▶ _What needs to be done_
Starting at the line that contains "What complete shape" and stopping at the line that contains "What are the grid coordinates of point E?", copy every line exactly, both ends included, without the pictures.

▶ _Given entries_
⟨

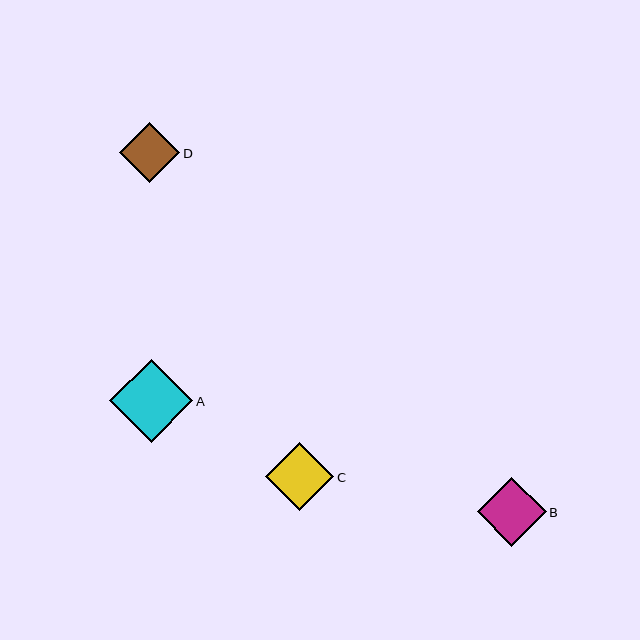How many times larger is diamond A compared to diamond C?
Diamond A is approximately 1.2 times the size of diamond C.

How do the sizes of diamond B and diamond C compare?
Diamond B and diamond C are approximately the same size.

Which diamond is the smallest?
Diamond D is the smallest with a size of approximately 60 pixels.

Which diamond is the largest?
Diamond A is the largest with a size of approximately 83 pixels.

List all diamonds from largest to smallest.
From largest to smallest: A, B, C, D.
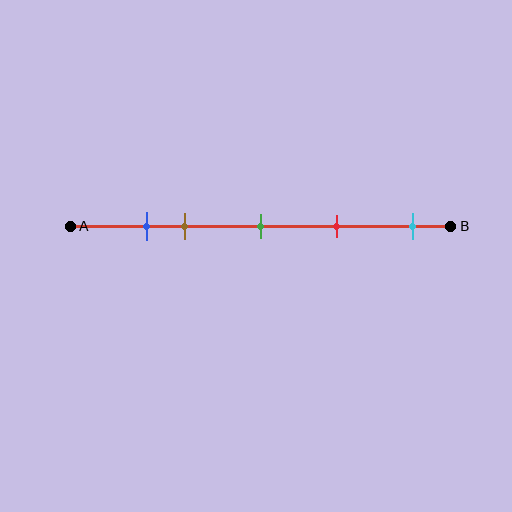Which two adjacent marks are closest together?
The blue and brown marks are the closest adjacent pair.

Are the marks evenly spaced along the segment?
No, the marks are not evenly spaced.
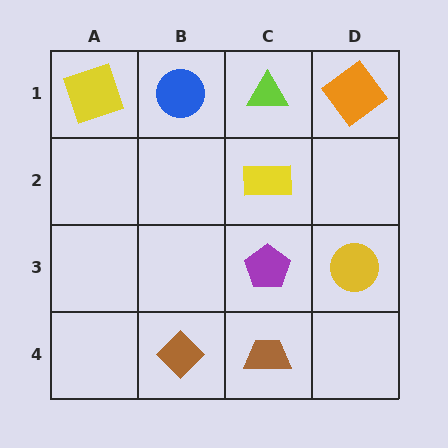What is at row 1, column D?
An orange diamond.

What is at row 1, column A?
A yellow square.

⟩
⟨

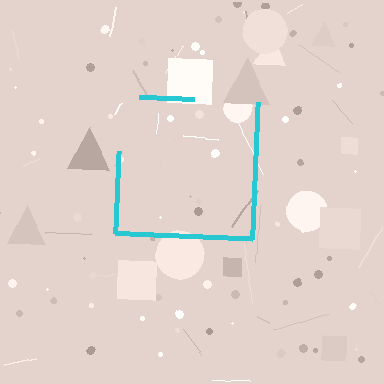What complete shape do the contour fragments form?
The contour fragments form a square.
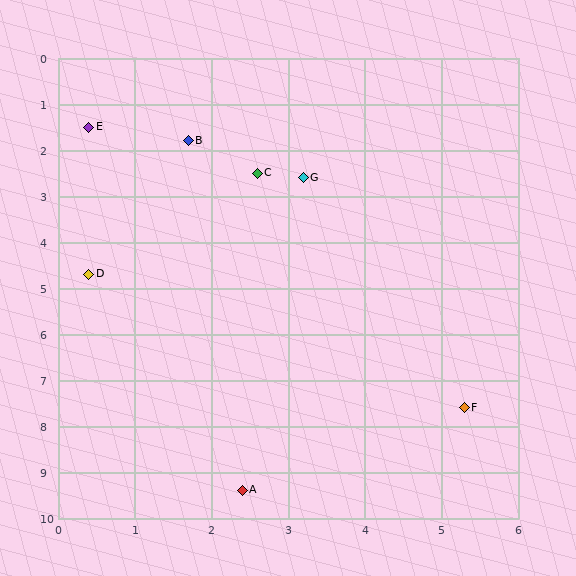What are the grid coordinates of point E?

⟩

▶ _Task solution_
What complete shape do the contour fragments form?
The contour fragments form a square.
What are the grid coordinates of point E?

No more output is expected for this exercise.